**TASK BRIEF:** Leave out every picture, and return exactly the lines from the line containing "Part of a yellow object is covered by the gray" through the end of the records below, both inclusive.

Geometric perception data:

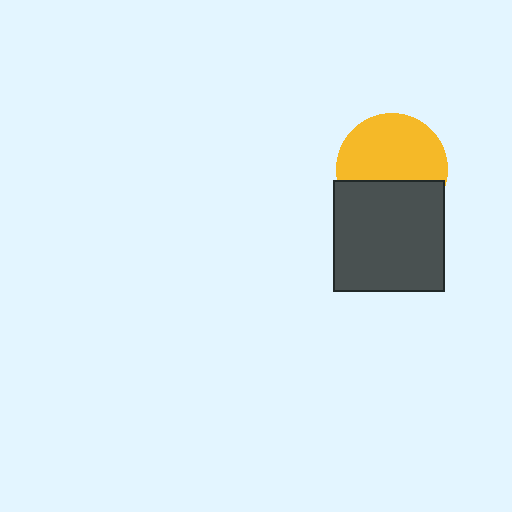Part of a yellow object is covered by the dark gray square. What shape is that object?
It is a circle.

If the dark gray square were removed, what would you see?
You would see the complete yellow circle.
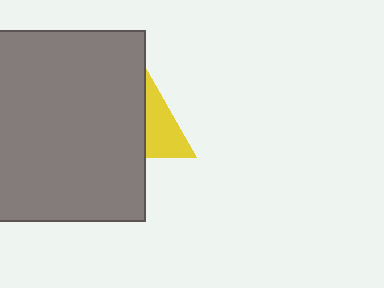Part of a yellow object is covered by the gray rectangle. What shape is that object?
It is a triangle.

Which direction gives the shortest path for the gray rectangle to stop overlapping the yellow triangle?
Moving left gives the shortest separation.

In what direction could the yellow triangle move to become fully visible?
The yellow triangle could move right. That would shift it out from behind the gray rectangle entirely.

**EXPECTED OUTPUT:**
Part of a yellow object is covered by the gray rectangle. What shape is that object?
It is a triangle.

Which direction gives the shortest path for the gray rectangle to stop overlapping the yellow triangle?
Moving left gives the shortest separation.

In what direction could the yellow triangle move to become fully visible?
The yellow triangle could move right. That would shift it out from behind the gray rectangle entirely.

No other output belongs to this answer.